» **Work required**:
Copy every line from the one that holds "[3 frames are shown]" to the end of the records below, exactly and with nothing else, but without any pictures.

» **Task data**:
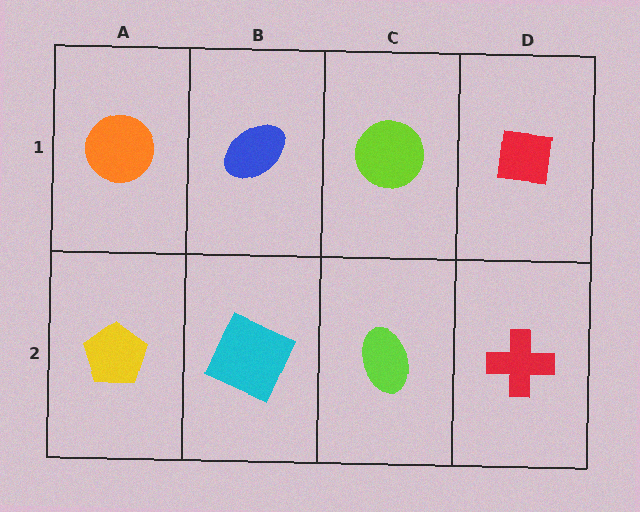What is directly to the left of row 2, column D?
A lime ellipse.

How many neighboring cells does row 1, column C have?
3.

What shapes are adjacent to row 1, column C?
A lime ellipse (row 2, column C), a blue ellipse (row 1, column B), a red square (row 1, column D).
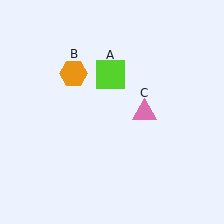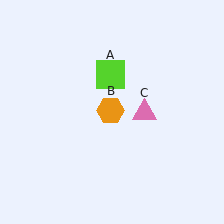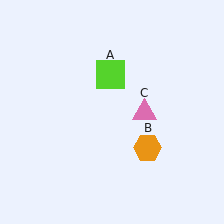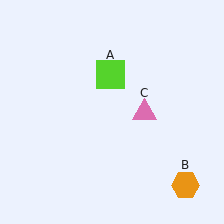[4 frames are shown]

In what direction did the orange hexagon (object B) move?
The orange hexagon (object B) moved down and to the right.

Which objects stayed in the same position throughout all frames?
Lime square (object A) and pink triangle (object C) remained stationary.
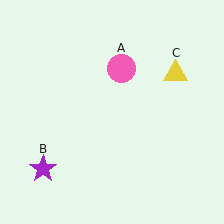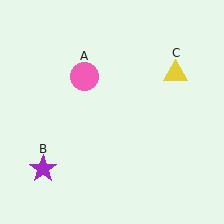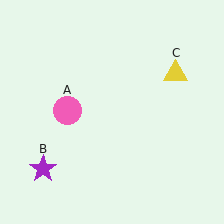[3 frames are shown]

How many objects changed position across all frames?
1 object changed position: pink circle (object A).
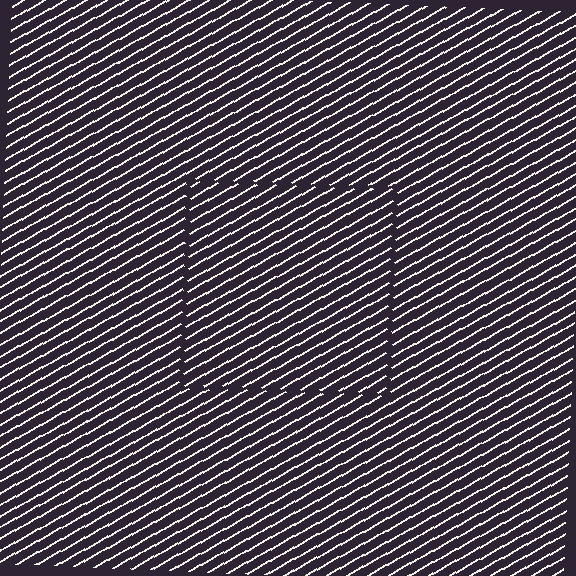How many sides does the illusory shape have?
4 sides — the line-ends trace a square.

» **Response to the task**:
[3 frames are shown]

How many objects changed position across all frames?
1 object changed position: pink circle (object A).
How many sides does the illusory shape have?
4 sides — the line-ends trace a square.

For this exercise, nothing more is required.